[Start The input]

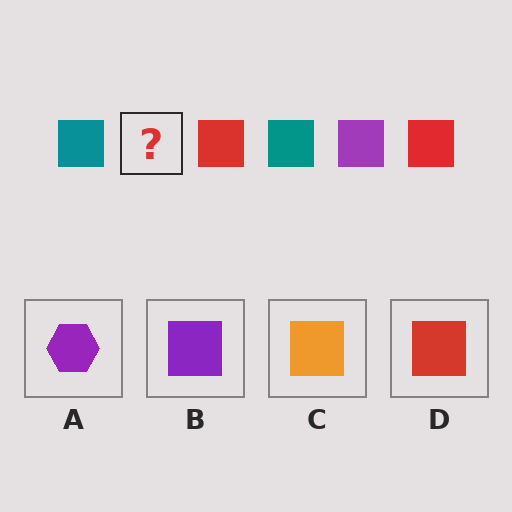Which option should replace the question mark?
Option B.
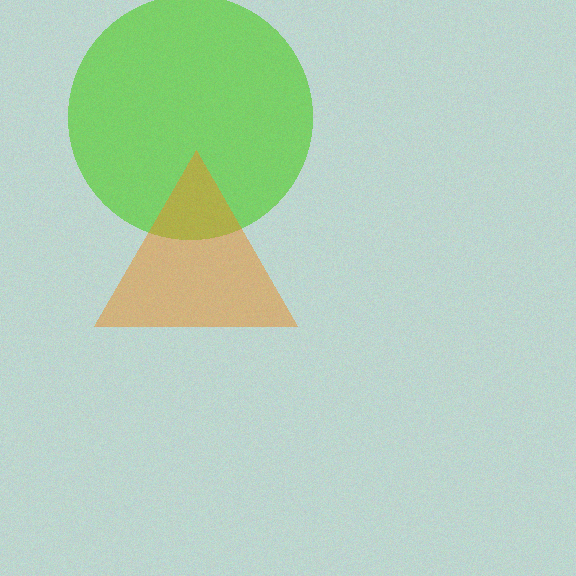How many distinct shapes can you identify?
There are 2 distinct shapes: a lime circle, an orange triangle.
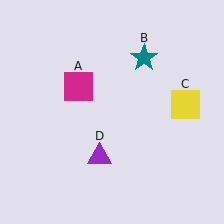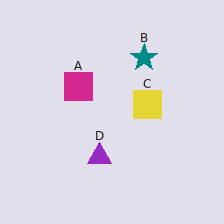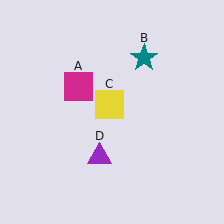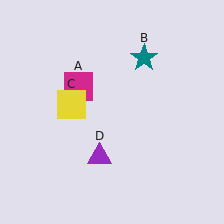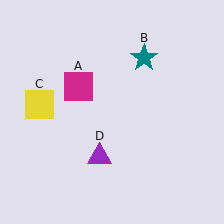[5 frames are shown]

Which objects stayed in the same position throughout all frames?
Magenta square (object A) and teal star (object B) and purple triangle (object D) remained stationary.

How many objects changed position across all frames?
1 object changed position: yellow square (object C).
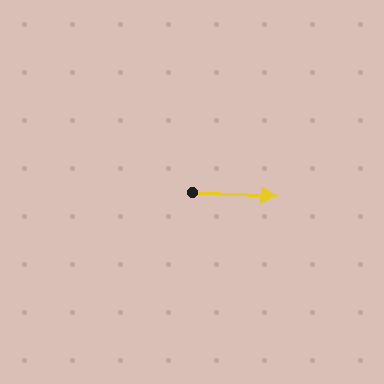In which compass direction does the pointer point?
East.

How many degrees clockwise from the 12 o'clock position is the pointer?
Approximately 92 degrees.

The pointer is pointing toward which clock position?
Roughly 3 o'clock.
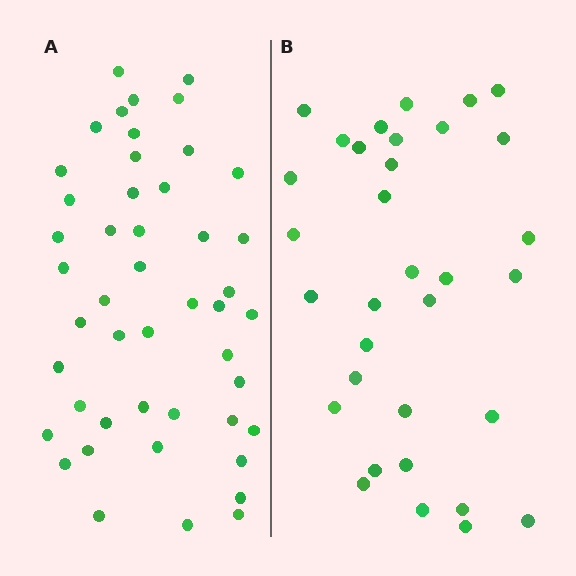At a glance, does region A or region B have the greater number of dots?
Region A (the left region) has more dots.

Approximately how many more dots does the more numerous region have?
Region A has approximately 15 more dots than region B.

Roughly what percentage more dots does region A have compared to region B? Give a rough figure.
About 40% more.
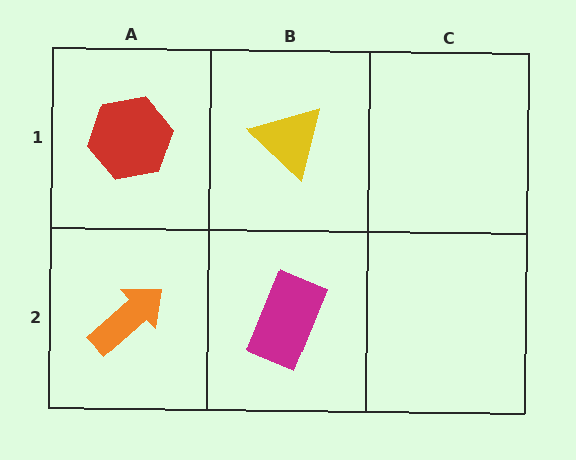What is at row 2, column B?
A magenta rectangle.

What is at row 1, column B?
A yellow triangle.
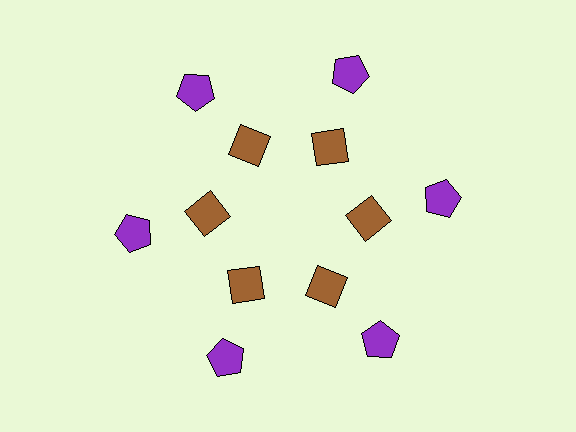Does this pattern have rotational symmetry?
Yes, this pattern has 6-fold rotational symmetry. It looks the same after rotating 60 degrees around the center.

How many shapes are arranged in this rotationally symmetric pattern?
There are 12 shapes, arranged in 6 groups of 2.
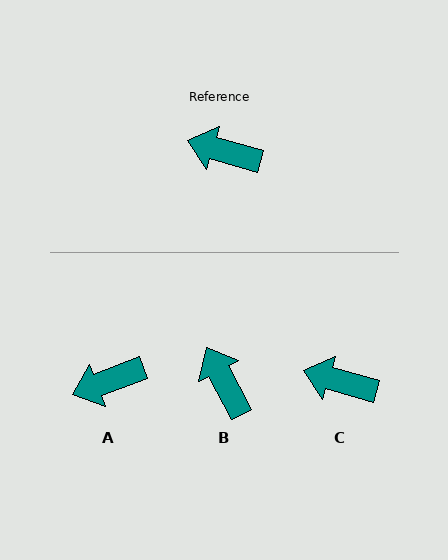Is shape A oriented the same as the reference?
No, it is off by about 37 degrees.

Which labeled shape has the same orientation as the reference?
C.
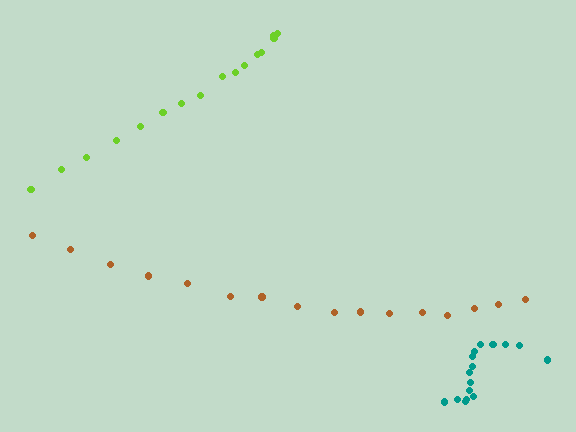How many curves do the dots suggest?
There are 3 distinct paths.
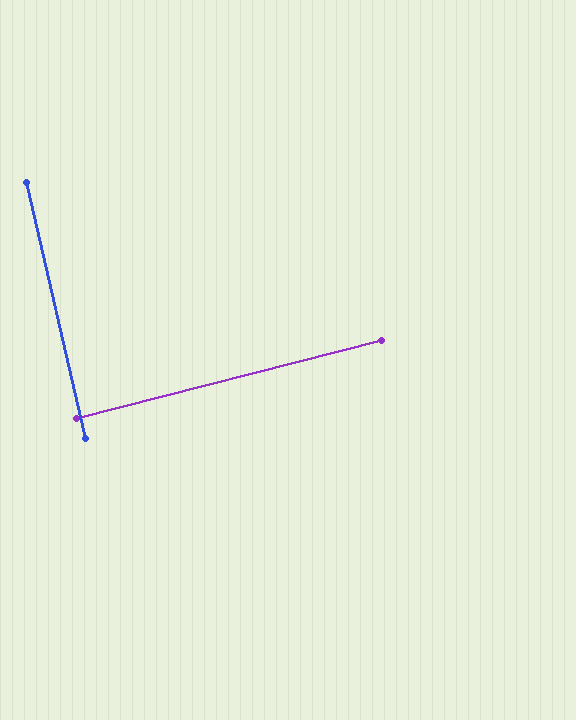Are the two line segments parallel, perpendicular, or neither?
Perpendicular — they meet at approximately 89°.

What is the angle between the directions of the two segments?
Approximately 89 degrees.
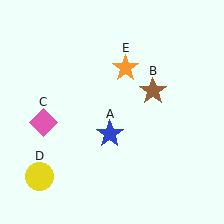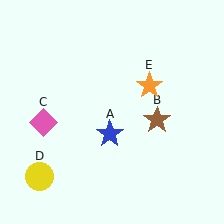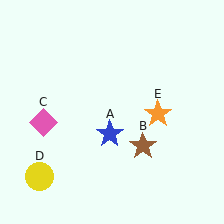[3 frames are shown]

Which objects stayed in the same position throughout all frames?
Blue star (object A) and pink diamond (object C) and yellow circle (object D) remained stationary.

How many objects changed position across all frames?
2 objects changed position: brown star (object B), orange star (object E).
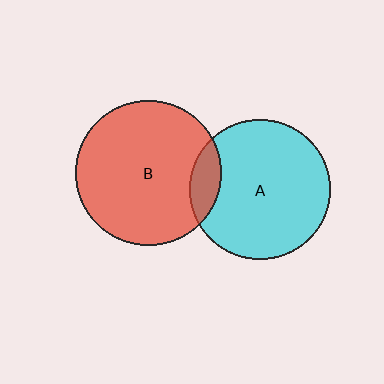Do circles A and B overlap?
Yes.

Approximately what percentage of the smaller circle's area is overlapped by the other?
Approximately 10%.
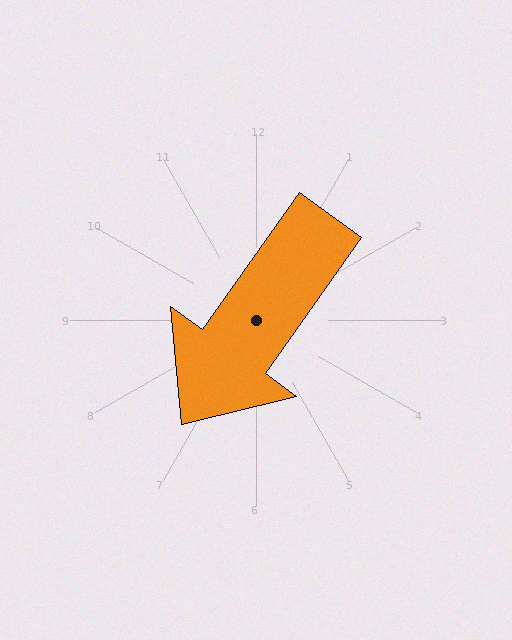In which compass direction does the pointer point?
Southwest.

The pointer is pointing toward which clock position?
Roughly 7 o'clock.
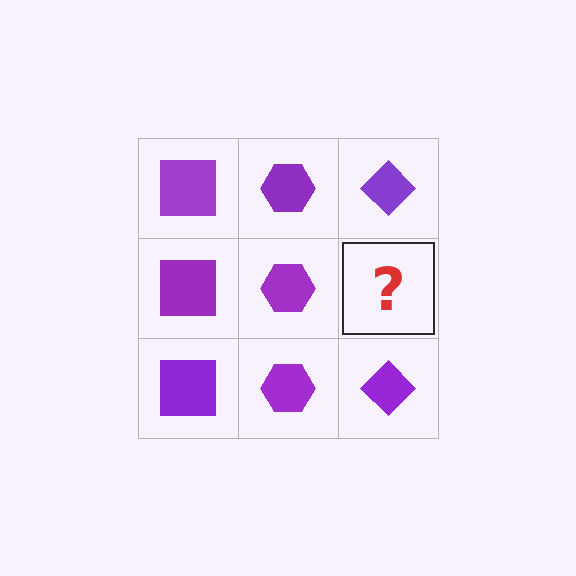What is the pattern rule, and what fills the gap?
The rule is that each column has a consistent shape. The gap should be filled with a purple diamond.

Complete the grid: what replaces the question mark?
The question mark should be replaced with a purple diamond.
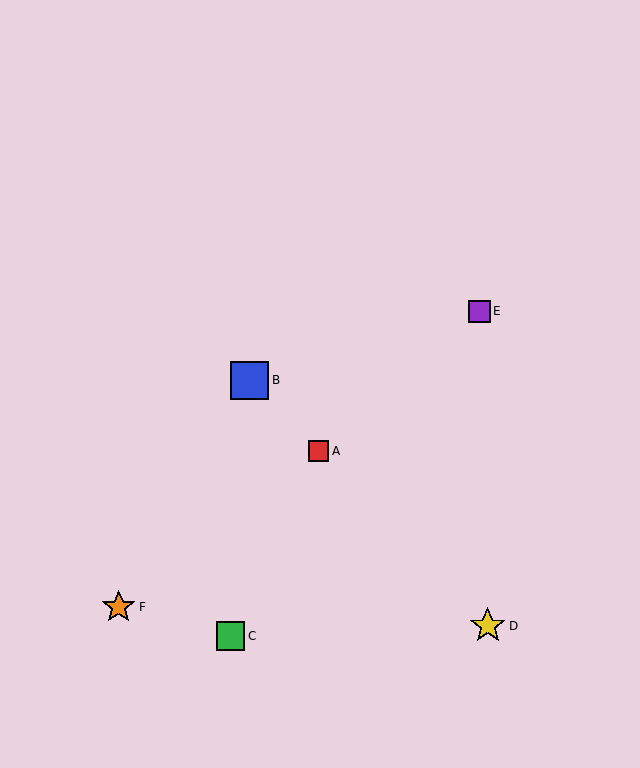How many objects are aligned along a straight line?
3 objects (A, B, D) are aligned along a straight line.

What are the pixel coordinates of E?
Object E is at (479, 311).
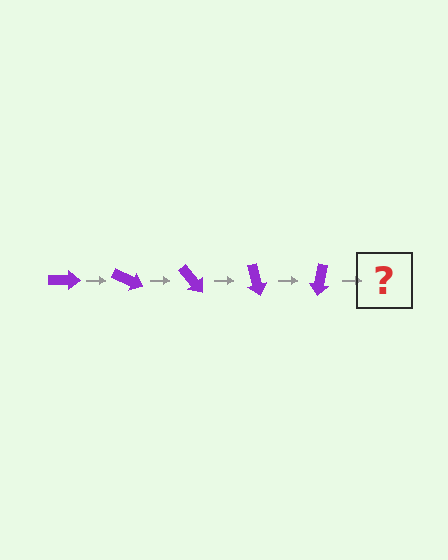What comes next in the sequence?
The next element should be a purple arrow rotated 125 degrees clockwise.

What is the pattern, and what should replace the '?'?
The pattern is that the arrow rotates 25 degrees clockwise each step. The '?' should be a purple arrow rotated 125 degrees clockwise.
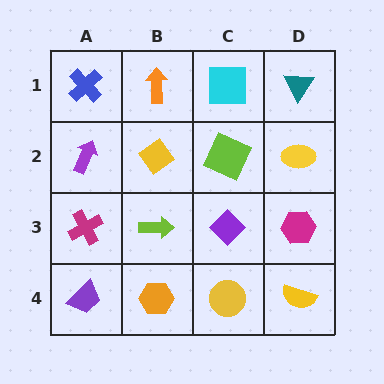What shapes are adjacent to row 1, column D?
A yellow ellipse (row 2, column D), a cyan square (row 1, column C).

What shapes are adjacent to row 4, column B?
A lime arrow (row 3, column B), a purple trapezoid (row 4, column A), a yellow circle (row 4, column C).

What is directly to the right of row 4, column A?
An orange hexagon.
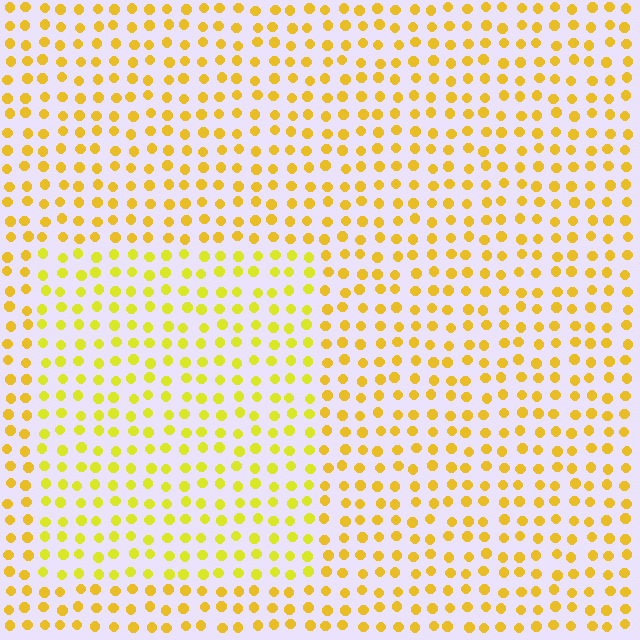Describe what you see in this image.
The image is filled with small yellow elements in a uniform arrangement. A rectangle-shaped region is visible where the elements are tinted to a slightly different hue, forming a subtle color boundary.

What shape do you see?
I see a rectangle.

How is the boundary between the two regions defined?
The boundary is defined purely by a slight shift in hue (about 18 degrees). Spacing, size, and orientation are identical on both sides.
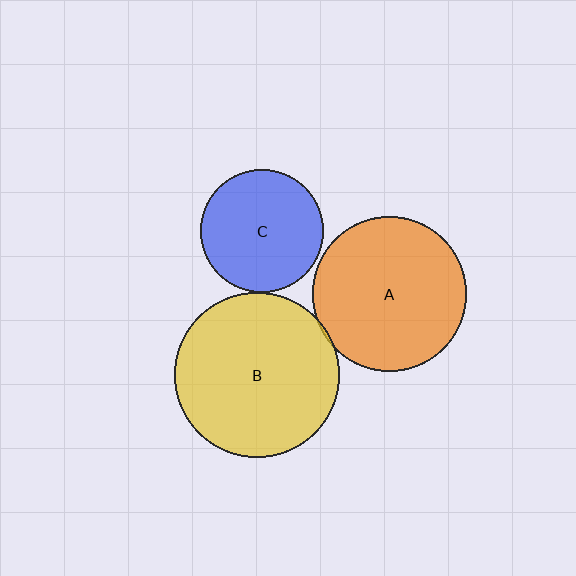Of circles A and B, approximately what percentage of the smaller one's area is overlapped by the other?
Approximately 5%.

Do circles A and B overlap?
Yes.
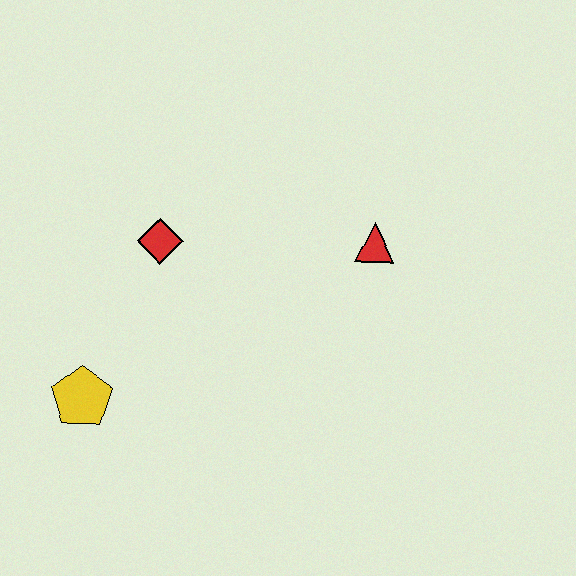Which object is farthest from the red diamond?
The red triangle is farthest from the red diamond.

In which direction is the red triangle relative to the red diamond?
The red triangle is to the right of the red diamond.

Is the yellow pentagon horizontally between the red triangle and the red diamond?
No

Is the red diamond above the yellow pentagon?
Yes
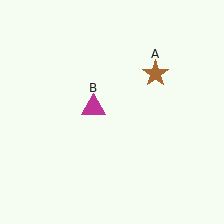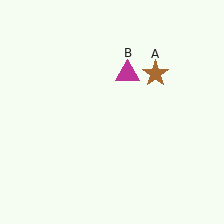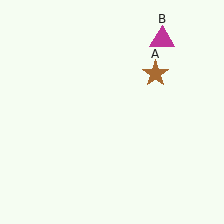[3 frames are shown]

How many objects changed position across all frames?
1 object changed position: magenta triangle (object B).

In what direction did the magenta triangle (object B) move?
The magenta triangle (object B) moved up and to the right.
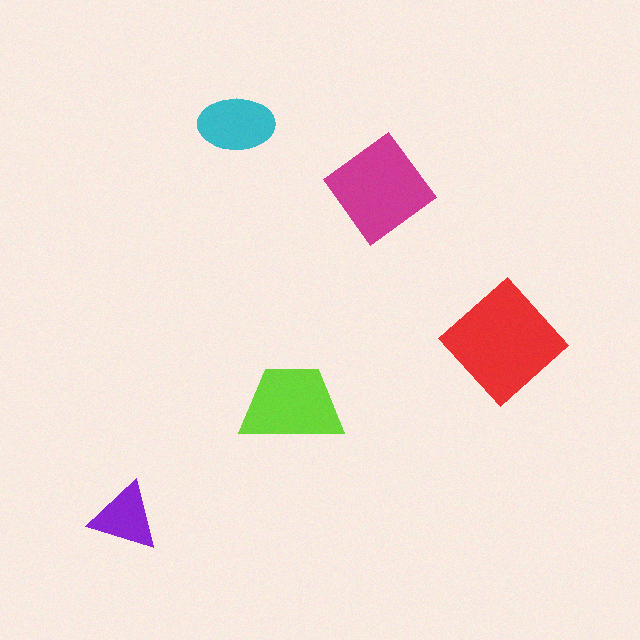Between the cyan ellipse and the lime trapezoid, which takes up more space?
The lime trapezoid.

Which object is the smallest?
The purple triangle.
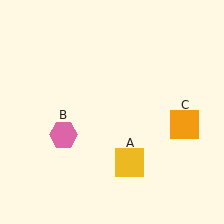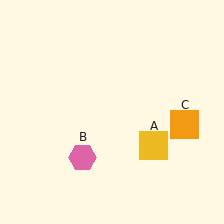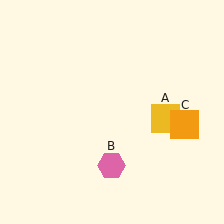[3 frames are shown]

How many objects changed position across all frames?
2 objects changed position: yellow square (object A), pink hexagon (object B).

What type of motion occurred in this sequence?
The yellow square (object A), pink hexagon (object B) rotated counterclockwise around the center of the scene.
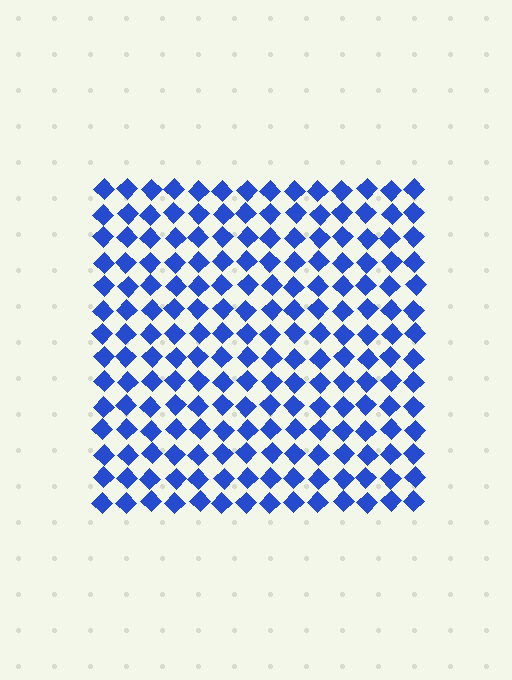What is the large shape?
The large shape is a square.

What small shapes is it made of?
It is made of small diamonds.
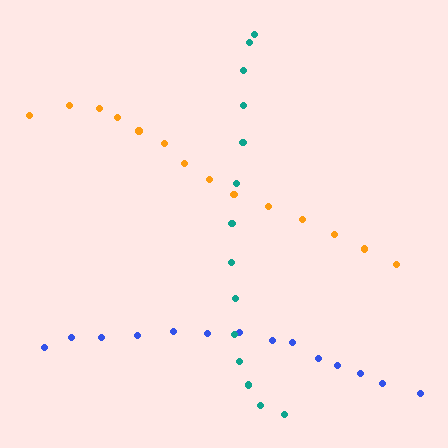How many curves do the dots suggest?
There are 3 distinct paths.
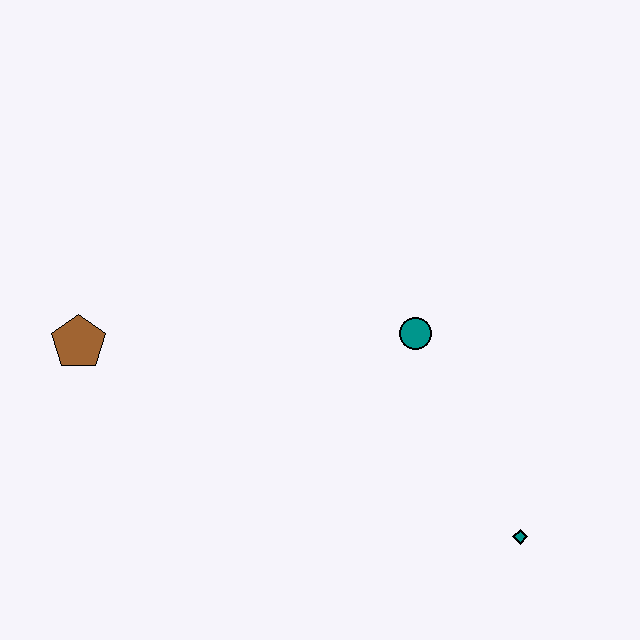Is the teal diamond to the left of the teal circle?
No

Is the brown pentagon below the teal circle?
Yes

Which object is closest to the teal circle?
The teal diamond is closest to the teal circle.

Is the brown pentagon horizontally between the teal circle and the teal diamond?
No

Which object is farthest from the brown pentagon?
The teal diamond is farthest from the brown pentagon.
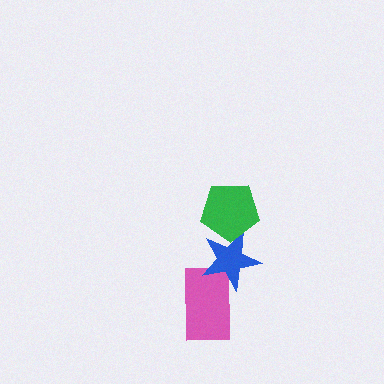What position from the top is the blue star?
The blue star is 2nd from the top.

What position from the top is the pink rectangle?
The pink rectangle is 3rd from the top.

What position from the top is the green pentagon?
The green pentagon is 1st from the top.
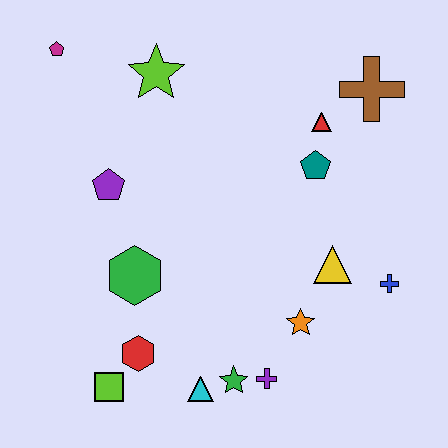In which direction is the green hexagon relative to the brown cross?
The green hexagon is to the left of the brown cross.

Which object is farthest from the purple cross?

[End The input]

_What you should do_
Repeat exactly the lines from the start of the entries down to the line with "[5 frames are shown]", keeping both ends but none of the pictures.

_Complete output_
Which option should replace the question mark?
Option B.
How many distinct shapes can you identify?
There are 2 distinct shapes: a lime circle, an orange triangle.
[5 frames are shown]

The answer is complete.